**Aim of the exercise**
Without the pictures, return all of the material exactly as written.

**Listing**
§ §

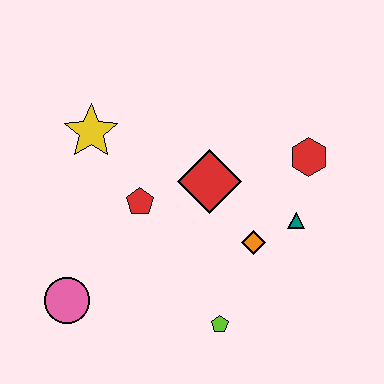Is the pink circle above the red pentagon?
No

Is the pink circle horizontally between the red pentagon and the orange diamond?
No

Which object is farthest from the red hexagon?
The pink circle is farthest from the red hexagon.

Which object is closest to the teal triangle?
The orange diamond is closest to the teal triangle.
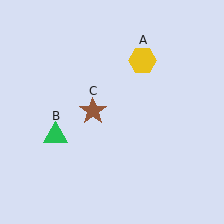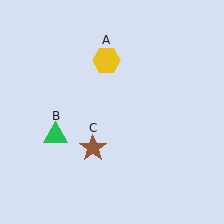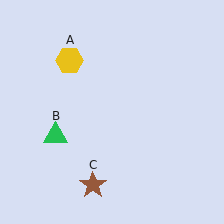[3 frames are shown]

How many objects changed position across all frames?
2 objects changed position: yellow hexagon (object A), brown star (object C).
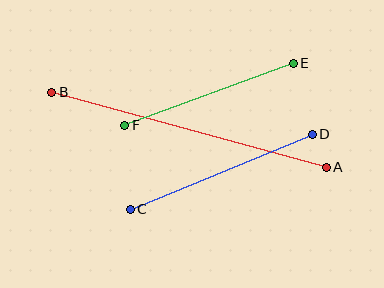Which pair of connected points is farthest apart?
Points A and B are farthest apart.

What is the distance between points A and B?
The distance is approximately 285 pixels.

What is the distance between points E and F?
The distance is approximately 180 pixels.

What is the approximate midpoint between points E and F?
The midpoint is at approximately (209, 94) pixels.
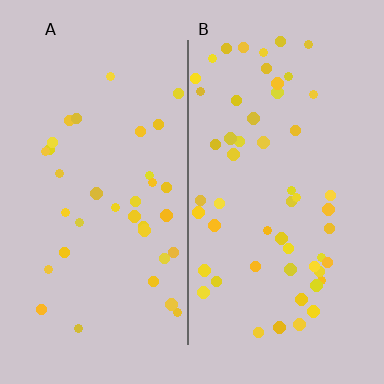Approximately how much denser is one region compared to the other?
Approximately 1.5× — region B over region A.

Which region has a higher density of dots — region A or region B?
B (the right).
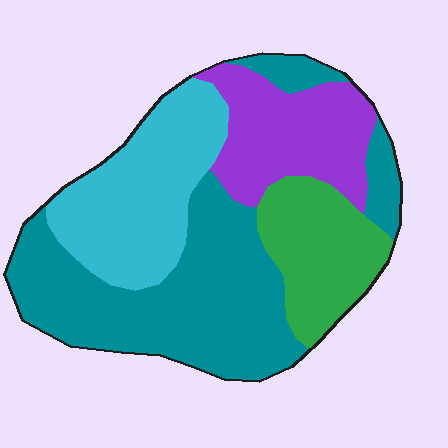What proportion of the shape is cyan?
Cyan takes up about one quarter (1/4) of the shape.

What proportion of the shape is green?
Green takes up about one sixth (1/6) of the shape.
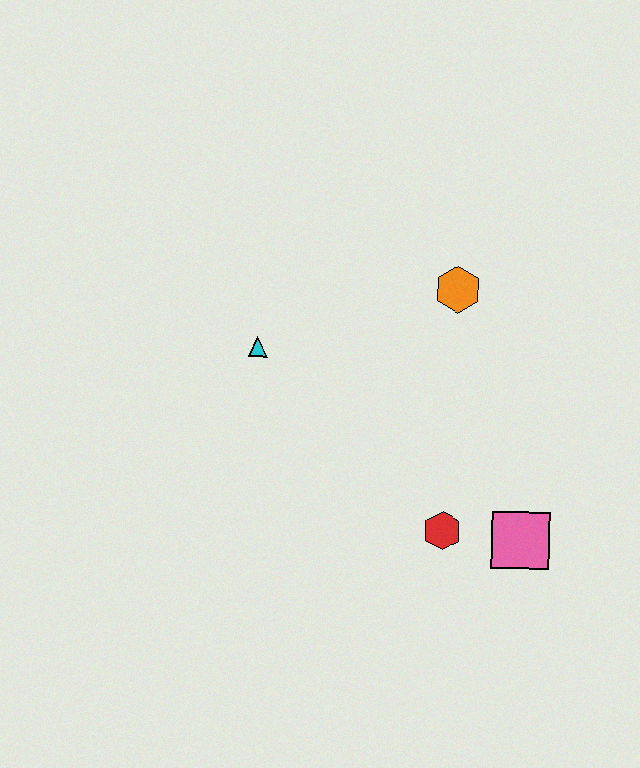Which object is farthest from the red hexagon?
The cyan triangle is farthest from the red hexagon.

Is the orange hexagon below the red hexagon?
No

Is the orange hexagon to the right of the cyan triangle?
Yes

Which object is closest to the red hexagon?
The pink square is closest to the red hexagon.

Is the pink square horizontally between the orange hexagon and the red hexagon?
No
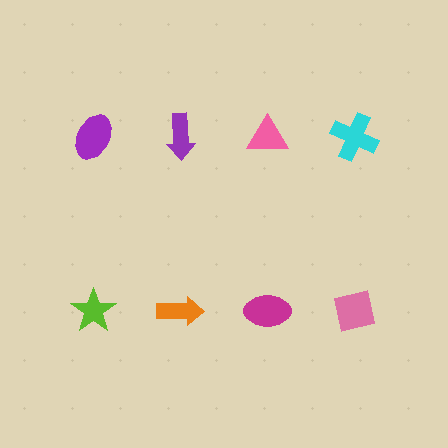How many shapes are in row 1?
4 shapes.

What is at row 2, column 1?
A lime star.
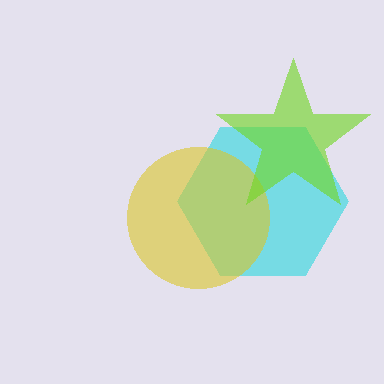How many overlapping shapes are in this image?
There are 3 overlapping shapes in the image.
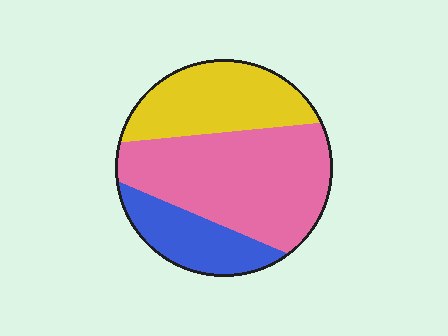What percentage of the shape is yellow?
Yellow takes up between a sixth and a third of the shape.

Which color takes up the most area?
Pink, at roughly 50%.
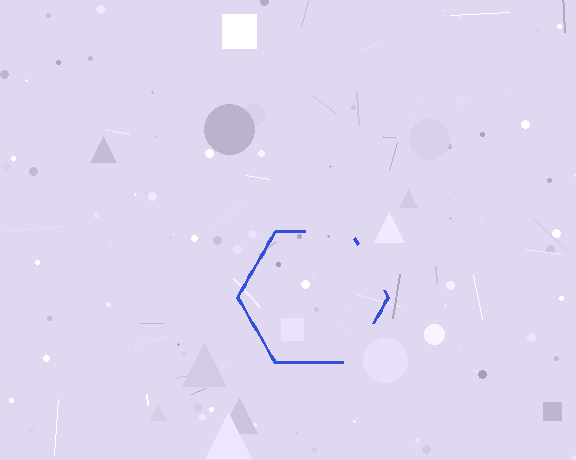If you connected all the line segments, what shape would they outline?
They would outline a hexagon.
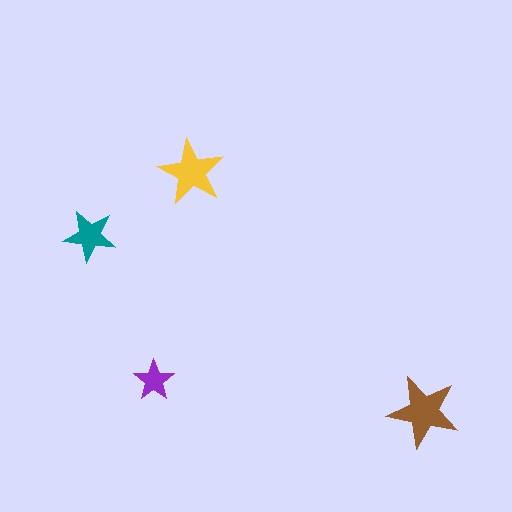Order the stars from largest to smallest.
the brown one, the yellow one, the teal one, the purple one.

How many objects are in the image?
There are 4 objects in the image.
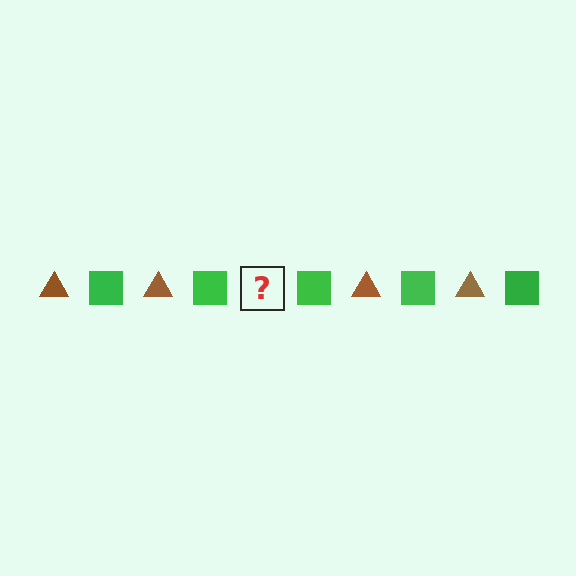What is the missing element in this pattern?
The missing element is a brown triangle.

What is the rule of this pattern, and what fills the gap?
The rule is that the pattern alternates between brown triangle and green square. The gap should be filled with a brown triangle.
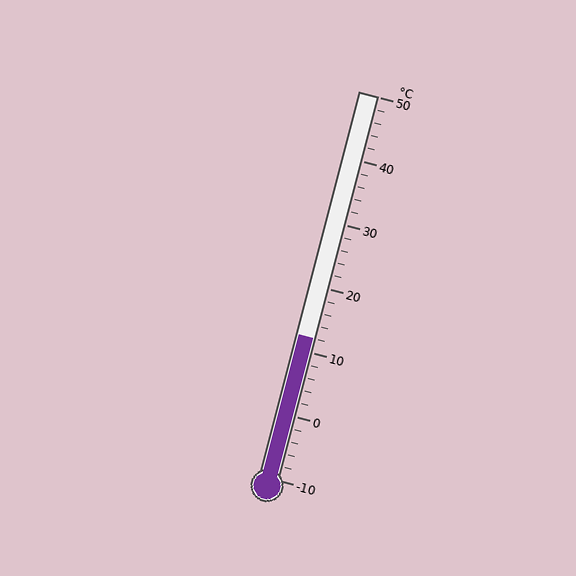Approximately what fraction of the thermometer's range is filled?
The thermometer is filled to approximately 35% of its range.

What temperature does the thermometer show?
The thermometer shows approximately 12°C.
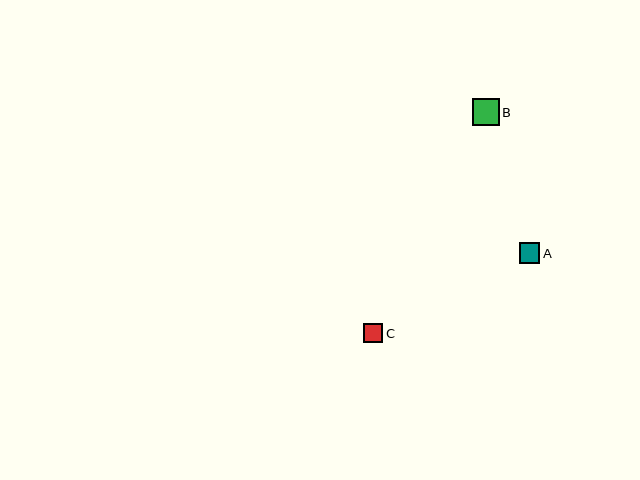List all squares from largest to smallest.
From largest to smallest: B, A, C.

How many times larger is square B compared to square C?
Square B is approximately 1.4 times the size of square C.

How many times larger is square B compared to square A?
Square B is approximately 1.3 times the size of square A.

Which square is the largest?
Square B is the largest with a size of approximately 27 pixels.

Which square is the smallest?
Square C is the smallest with a size of approximately 19 pixels.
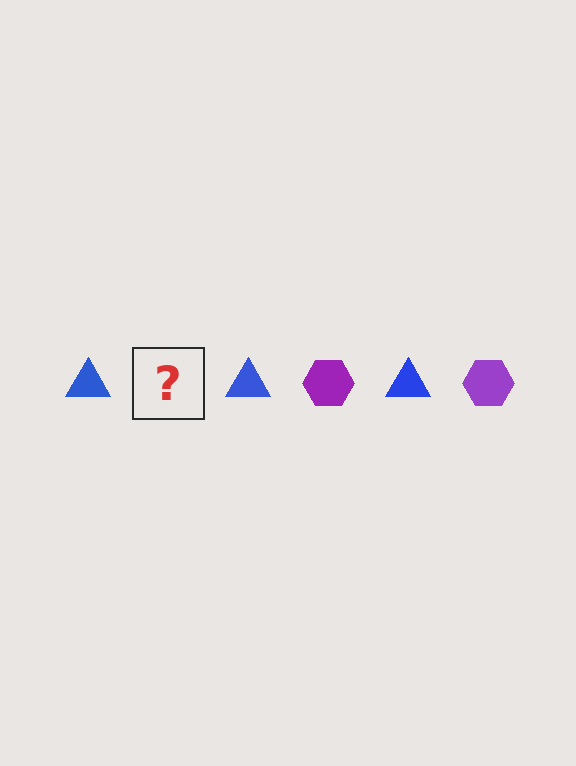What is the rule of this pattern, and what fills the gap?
The rule is that the pattern alternates between blue triangle and purple hexagon. The gap should be filled with a purple hexagon.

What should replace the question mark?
The question mark should be replaced with a purple hexagon.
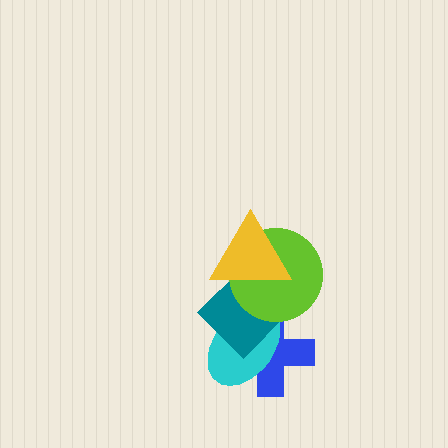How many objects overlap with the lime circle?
4 objects overlap with the lime circle.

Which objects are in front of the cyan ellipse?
2 objects cover part of the cyan ellipse: the teal diamond and the lime circle.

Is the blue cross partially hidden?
Yes, it is partially covered by another shape.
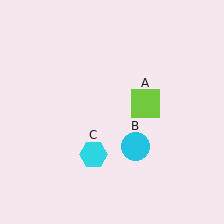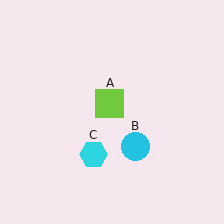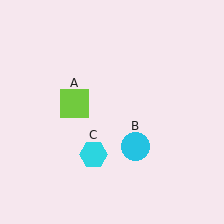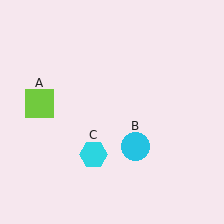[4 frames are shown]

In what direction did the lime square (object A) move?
The lime square (object A) moved left.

§ §

**Exercise result**
Is the pink circle above the red pentagon?
No

Is the pink circle horizontally between the red pentagon and the orange diamond?
No

Which object is farthest from the red hexagon?
The pink circle is farthest from the red hexagon.

Which object is closest to the teal triangle?
The orange diamond is closest to the teal triangle.
[3 frames are shown]

How many objects changed position across all frames?
2 objects changed position: yellow hexagon (object A), brown star (object C).
Which pair of connected points is farthest apart?
Points A and B are farthest apart.

What is the distance between points A and B?
The distance is approximately 285 pixels.

What is the distance between points E and F?
The distance is approximately 180 pixels.

What is the approximate midpoint between points E and F?
The midpoint is at approximately (209, 94) pixels.
Approximately how much denser is one region compared to the other?
Approximately 1.5× — region B over region A.

Which region has a higher density of dots — region A or region B?
B (the right).
What proportion of the shape is cyan?
Cyan takes up about one quarter (1/4) of the shape.

What proportion of the shape is green?
Green takes up about one sixth (1/6) of the shape.
Which object is farthest from the red hexagon?
The cyan triangle is farthest from the red hexagon.

Is the orange hexagon below the red hexagon?
No

Is the orange hexagon to the right of the cyan triangle?
Yes

Which object is closest to the red hexagon?
The pink square is closest to the red hexagon.

Is the pink square horizontally between the orange hexagon and the red hexagon?
No
How many shapes are in row 1?
4 shapes.

What is at row 2, column 1?
A lime star.
How many overlapping shapes are in this image?
There are 3 overlapping shapes in the image.
What percentage of the shape is yellow?
Yellow takes up between a sixth and a third of the shape.

Which color takes up the most area?
Pink, at roughly 50%.
If you connected all the line segments, what shape would they outline?
They would outline a hexagon.
Order the stars from largest to smallest.
the brown one, the yellow one, the teal one, the purple one.

How many objects are in the image?
There are 4 objects in the image.
What is the missing element in this pattern?
The missing element is a brown triangle.

What is the rule of this pattern, and what fills the gap?
The rule is that the pattern alternates between brown triangle and green square. The gap should be filled with a brown triangle.
Approximately what fraction of the thermometer's range is filled?
The thermometer is filled to approximately 35% of its range.

What temperature does the thermometer show?
The thermometer shows approximately 12°C.
List all squares from largest to smallest.
From largest to smallest: B, A, C.

How many times larger is square B compared to square C?
Square B is approximately 1.4 times the size of square C.

How many times larger is square B compared to square A?
Square B is approximately 1.3 times the size of square A.

Which square is the largest?
Square B is the largest with a size of approximately 27 pixels.

Which square is the smallest?
Square C is the smallest with a size of approximately 19 pixels.
What is the rule of this pattern, and what fills the gap?
The rule is that the pattern alternates between blue triangle and purple hexagon. The gap should be filled with a purple hexagon.

What should replace the question mark?
The question mark should be replaced with a purple hexagon.
How many objects overlap with the lime circle?
4 objects overlap with the lime circle.

Which objects are in front of the cyan ellipse?
2 objects cover part of the cyan ellipse: the teal diamond and the lime circle.

Is the blue cross partially hidden?
Yes, it is partially covered by another shape.
[4 frames are shown]

In what direction did the lime square (object A) move?
The lime square (object A) moved left.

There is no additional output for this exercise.